WHAT YOU NEED TO DO -
Return, character for character, the lines from the one bearing "How many hexagons" through the end of the material. Omit everything before that line.

SOURCE DATA -
•••••

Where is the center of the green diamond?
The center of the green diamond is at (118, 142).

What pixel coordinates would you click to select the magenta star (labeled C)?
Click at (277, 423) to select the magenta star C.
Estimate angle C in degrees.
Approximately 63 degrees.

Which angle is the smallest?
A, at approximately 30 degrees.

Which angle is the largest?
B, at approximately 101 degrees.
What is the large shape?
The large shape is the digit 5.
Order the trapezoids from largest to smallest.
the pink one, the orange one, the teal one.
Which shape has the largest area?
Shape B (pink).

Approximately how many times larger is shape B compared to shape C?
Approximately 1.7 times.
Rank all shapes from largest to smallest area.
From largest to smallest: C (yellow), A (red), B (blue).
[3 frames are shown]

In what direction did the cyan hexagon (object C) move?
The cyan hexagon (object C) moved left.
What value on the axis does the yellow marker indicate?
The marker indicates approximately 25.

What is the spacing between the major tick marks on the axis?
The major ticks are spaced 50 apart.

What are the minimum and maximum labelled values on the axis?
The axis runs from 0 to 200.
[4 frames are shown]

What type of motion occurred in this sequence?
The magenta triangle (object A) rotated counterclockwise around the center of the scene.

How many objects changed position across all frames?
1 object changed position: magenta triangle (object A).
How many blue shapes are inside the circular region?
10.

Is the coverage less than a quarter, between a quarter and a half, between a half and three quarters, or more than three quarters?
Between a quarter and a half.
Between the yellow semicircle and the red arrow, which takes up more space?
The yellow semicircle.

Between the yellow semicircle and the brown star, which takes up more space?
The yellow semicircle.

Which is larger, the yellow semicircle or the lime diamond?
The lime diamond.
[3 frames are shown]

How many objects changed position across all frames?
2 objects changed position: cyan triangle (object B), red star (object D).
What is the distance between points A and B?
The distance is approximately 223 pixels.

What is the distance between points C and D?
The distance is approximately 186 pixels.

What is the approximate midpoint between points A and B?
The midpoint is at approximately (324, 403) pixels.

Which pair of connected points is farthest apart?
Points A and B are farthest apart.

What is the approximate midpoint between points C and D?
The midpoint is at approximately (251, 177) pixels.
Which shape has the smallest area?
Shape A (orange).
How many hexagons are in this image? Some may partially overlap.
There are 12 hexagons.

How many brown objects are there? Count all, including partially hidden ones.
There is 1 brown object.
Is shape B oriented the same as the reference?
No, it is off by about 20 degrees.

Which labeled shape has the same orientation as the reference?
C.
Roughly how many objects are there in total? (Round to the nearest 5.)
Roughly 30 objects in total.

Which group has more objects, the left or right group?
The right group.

•••••

THE RESPONSE -
How many hexagons are in this image? Some may partially overlap.
There are 12 hexagons.

How many brown objects are there? Count all, including partially hidden ones.
There is 1 brown object.
Is shape B oriented the same as the reference?
No, it is off by about 20 degrees.

Which labeled shape has the same orientation as the reference?
C.
Roughly how many objects are there in total? (Round to the nearest 5.)
Roughly 30 objects in total.

Which group has more objects, the left or right group?
The right group.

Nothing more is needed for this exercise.